Your output should be the lines below from the one with "How is the boundary" through the one with "[3 frames are shown]", copied exactly, pictures excluded.

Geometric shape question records

**********

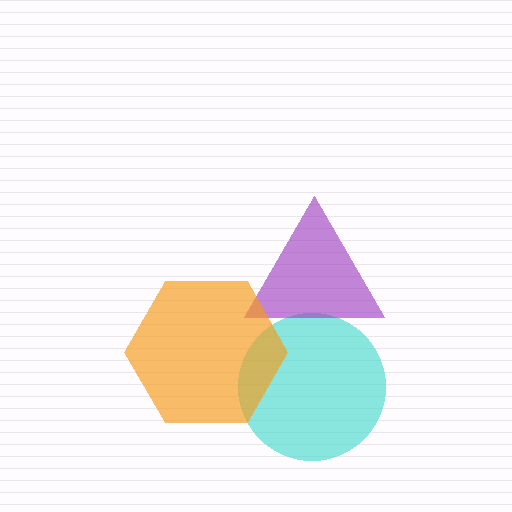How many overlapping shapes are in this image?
There are 3 overlapping shapes in the image.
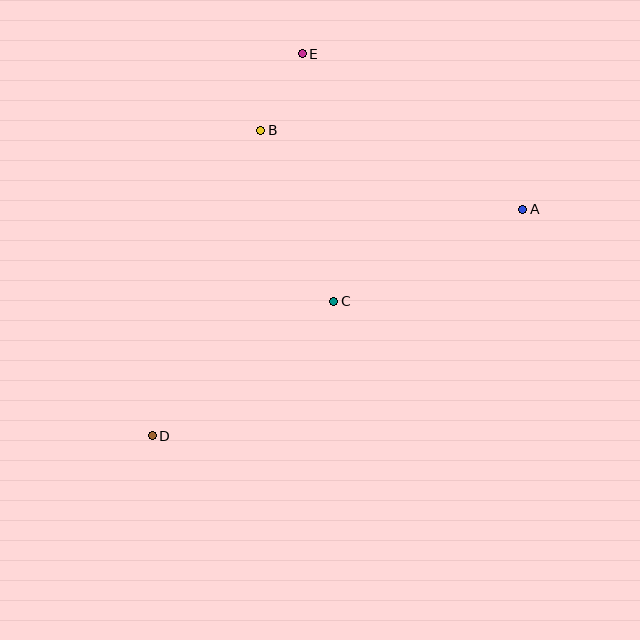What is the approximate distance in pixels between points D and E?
The distance between D and E is approximately 411 pixels.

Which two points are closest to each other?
Points B and E are closest to each other.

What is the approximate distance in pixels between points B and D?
The distance between B and D is approximately 324 pixels.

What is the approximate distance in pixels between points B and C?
The distance between B and C is approximately 186 pixels.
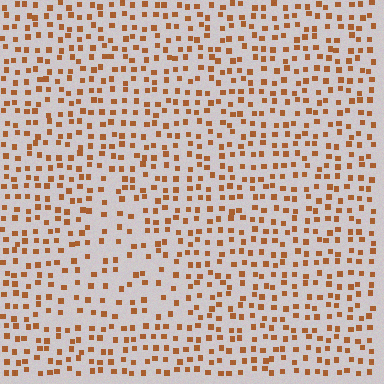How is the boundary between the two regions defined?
The boundary is defined by a change in element density (approximately 1.7x ratio). All elements are the same color, size, and shape.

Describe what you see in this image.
The image contains small brown elements arranged at two different densities. A triangle-shaped region is visible where the elements are less densely packed than the surrounding area.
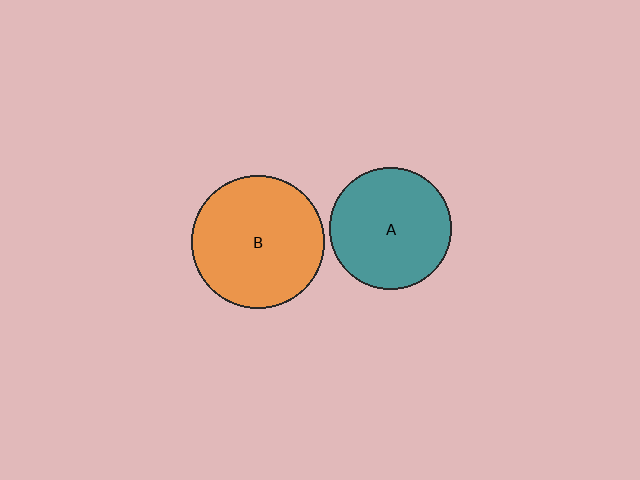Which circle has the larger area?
Circle B (orange).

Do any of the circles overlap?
No, none of the circles overlap.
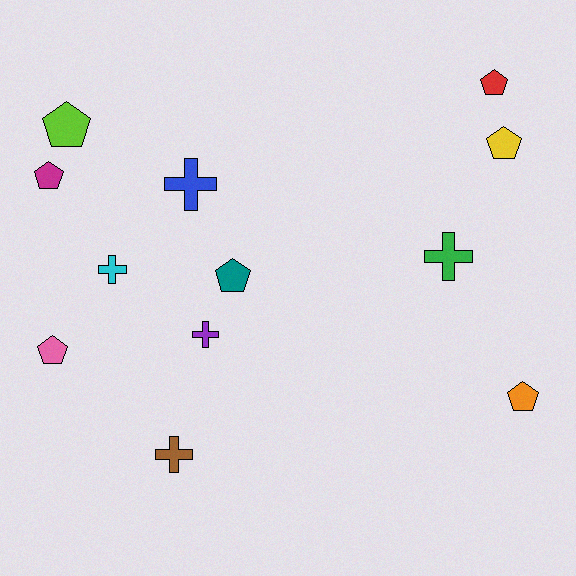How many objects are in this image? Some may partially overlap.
There are 12 objects.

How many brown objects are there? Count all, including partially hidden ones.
There is 1 brown object.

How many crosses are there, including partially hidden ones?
There are 5 crosses.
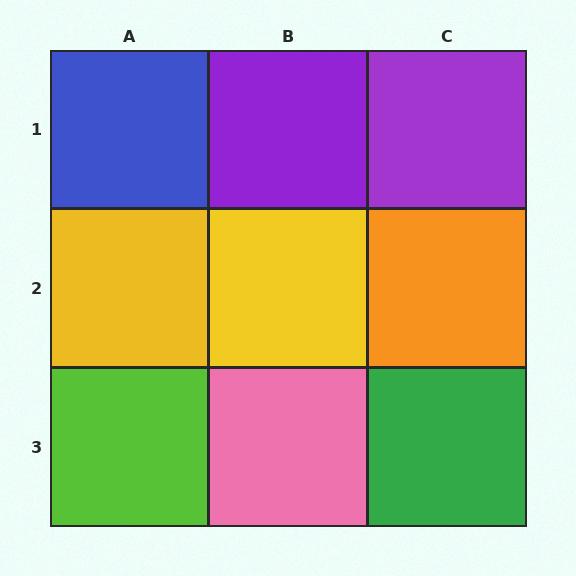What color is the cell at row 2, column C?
Orange.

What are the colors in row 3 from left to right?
Lime, pink, green.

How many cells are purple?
2 cells are purple.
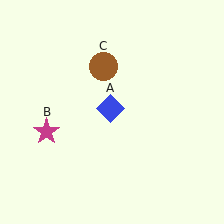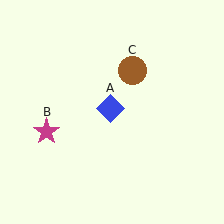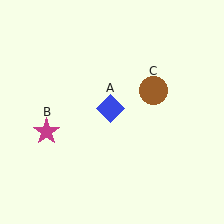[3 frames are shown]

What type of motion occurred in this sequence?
The brown circle (object C) rotated clockwise around the center of the scene.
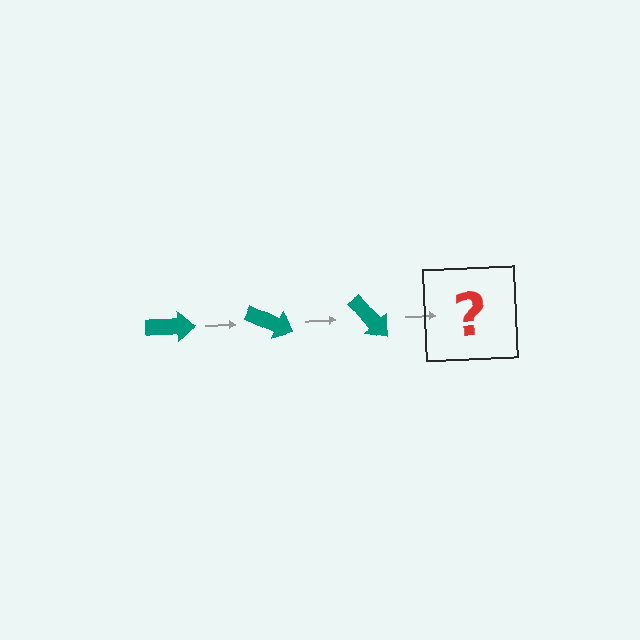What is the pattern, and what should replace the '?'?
The pattern is that the arrow rotates 25 degrees clockwise each step. The '?' should be a teal arrow rotated 75 degrees clockwise.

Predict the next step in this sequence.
The next step is a teal arrow rotated 75 degrees clockwise.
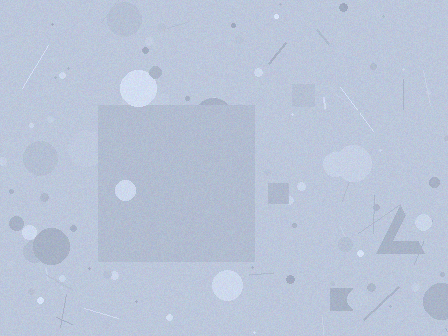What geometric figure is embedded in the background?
A square is embedded in the background.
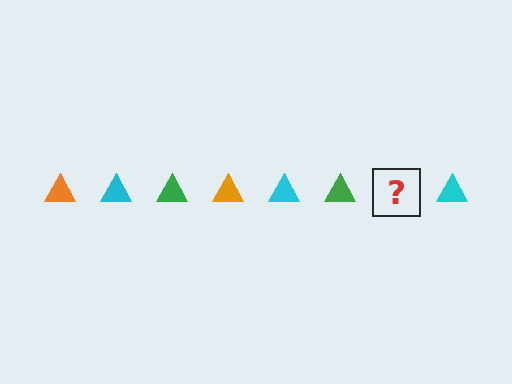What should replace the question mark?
The question mark should be replaced with an orange triangle.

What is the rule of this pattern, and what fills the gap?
The rule is that the pattern cycles through orange, cyan, green triangles. The gap should be filled with an orange triangle.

**********

WRITTEN ANSWER =>
How is the boundary between the two regions defined?
The boundary is defined by a change in element density (approximately 1.7x ratio). All elements are the same color, size, and shape.

Describe what you see in this image.
The image contains small brown elements arranged at two different densities. A triangle-shaped region is visible where the elements are less densely packed than the surrounding area.
Which circle has the larger area?
Circle B (orange).

Do any of the circles overlap?
No, none of the circles overlap.
How many objects are in this image? Some may partially overlap.
There are 12 objects.

How many brown objects are there? Count all, including partially hidden ones.
There is 1 brown object.

How many crosses are there, including partially hidden ones?
There are 5 crosses.
What color is the cell at row 2, column C?
Orange.

What are the colors in row 3 from left to right?
Lime, pink, green.

How many cells are purple?
2 cells are purple.
[3 frames are shown]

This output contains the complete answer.